**WHAT IS NEEDED**.
With pictures omitted, copy exactly the lines from the one containing "What is the rule" through the end of the records below.

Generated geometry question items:

┏━━

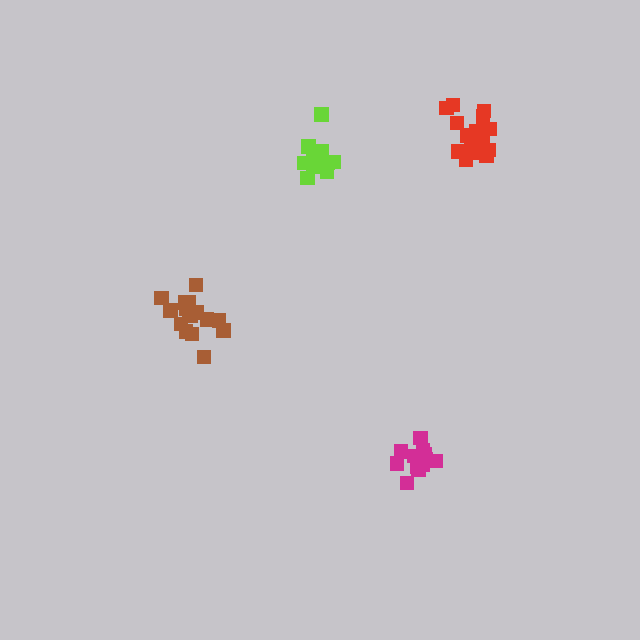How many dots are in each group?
Group 1: 18 dots, Group 2: 16 dots, Group 3: 12 dots, Group 4: 13 dots (59 total).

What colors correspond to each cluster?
The clusters are colored: red, brown, magenta, lime.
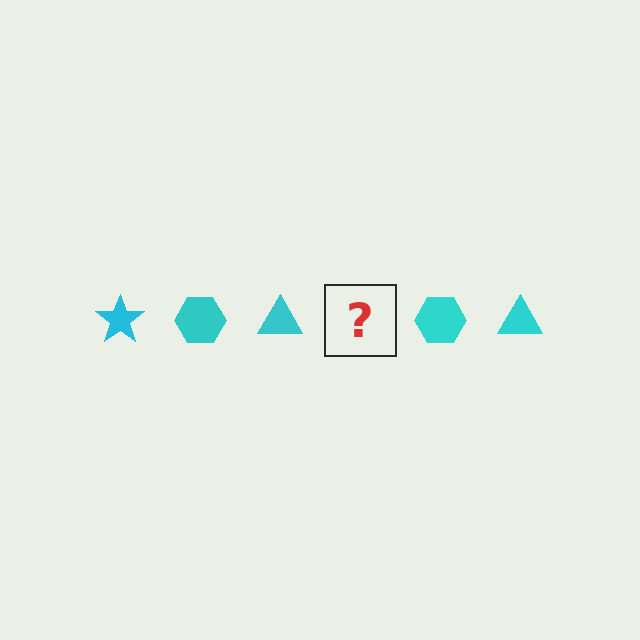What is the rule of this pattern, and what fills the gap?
The rule is that the pattern cycles through star, hexagon, triangle shapes in cyan. The gap should be filled with a cyan star.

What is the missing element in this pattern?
The missing element is a cyan star.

┗━━

**COMPLETE RESPONSE**.
What is the rule of this pattern, and what fills the gap?
The rule is that the pattern cycles through star, hexagon, triangle shapes in cyan. The gap should be filled with a cyan star.

What is the missing element in this pattern?
The missing element is a cyan star.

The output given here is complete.